WORK REQUIRED:
Copy exactly, and only, the lines from the one with "What is the" to the end of the listing; omit pictures.

-------- RECORDS SHOWN --------

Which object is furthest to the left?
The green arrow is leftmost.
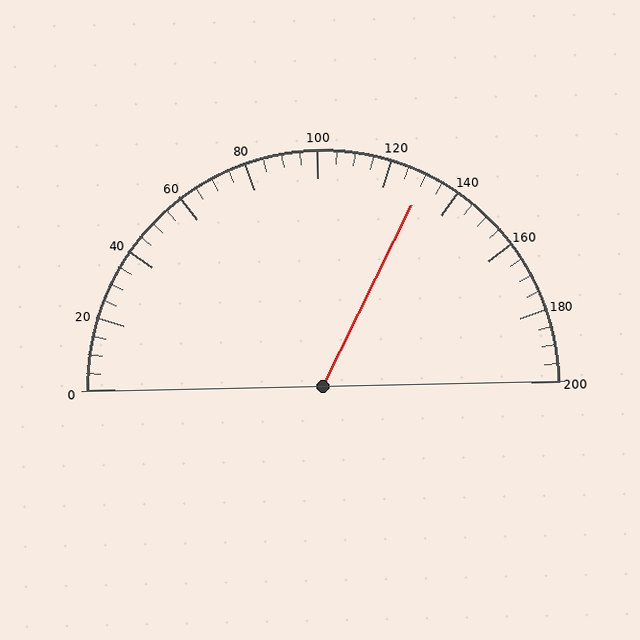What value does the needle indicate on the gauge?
The needle indicates approximately 130.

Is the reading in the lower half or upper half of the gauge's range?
The reading is in the upper half of the range (0 to 200).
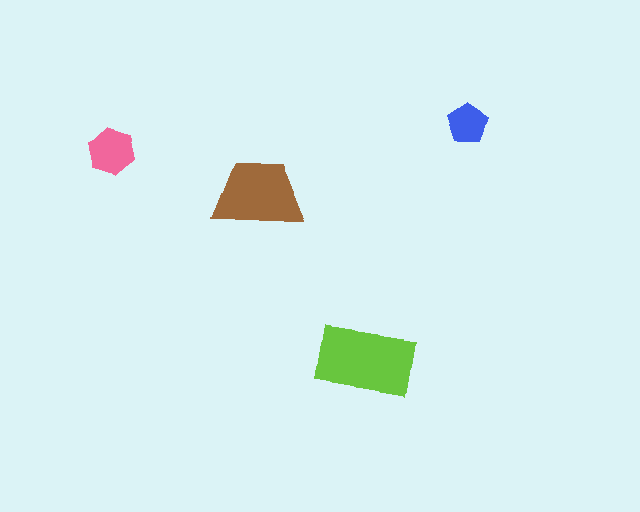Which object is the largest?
The lime rectangle.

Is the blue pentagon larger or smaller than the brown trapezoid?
Smaller.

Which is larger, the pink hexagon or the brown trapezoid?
The brown trapezoid.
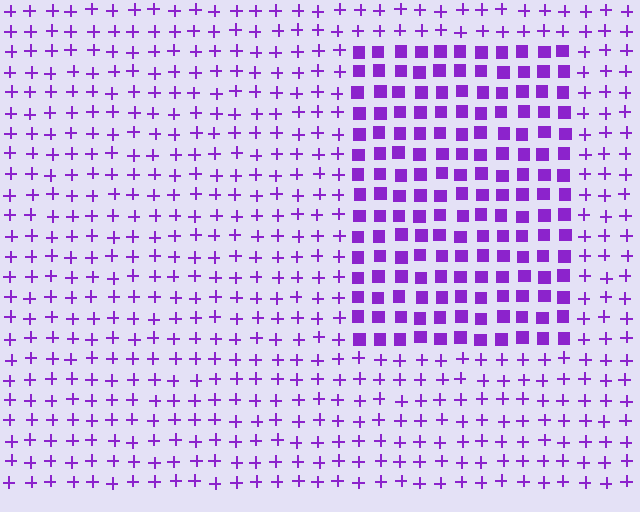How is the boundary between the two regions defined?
The boundary is defined by a change in element shape: squares inside vs. plus signs outside. All elements share the same color and spacing.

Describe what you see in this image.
The image is filled with small purple elements arranged in a uniform grid. A rectangle-shaped region contains squares, while the surrounding area contains plus signs. The boundary is defined purely by the change in element shape.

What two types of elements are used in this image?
The image uses squares inside the rectangle region and plus signs outside it.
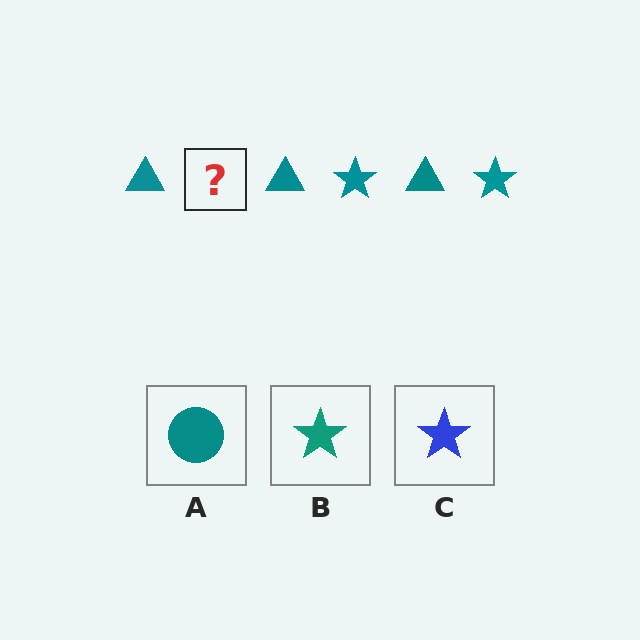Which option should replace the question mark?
Option B.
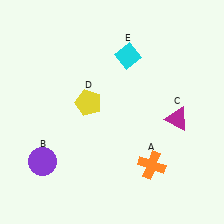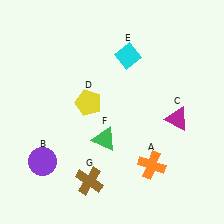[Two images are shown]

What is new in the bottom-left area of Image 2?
A green triangle (F) was added in the bottom-left area of Image 2.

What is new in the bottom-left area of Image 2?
A brown cross (G) was added in the bottom-left area of Image 2.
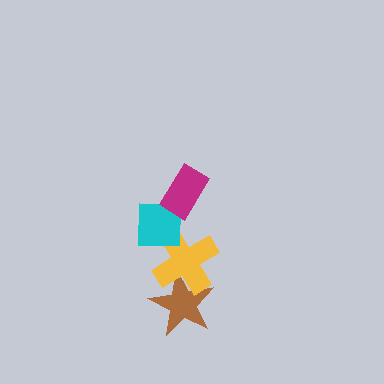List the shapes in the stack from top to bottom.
From top to bottom: the magenta rectangle, the cyan square, the yellow cross, the brown star.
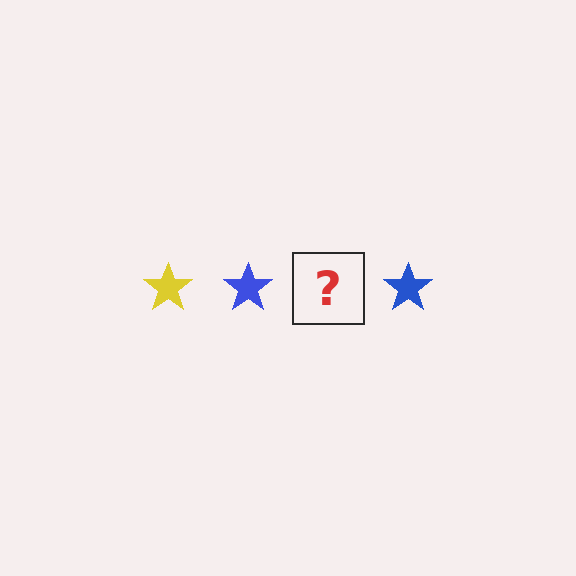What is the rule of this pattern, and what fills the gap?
The rule is that the pattern cycles through yellow, blue stars. The gap should be filled with a yellow star.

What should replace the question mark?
The question mark should be replaced with a yellow star.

--------

REPLY:
What is the rule of this pattern, and what fills the gap?
The rule is that the pattern cycles through yellow, blue stars. The gap should be filled with a yellow star.

What should replace the question mark?
The question mark should be replaced with a yellow star.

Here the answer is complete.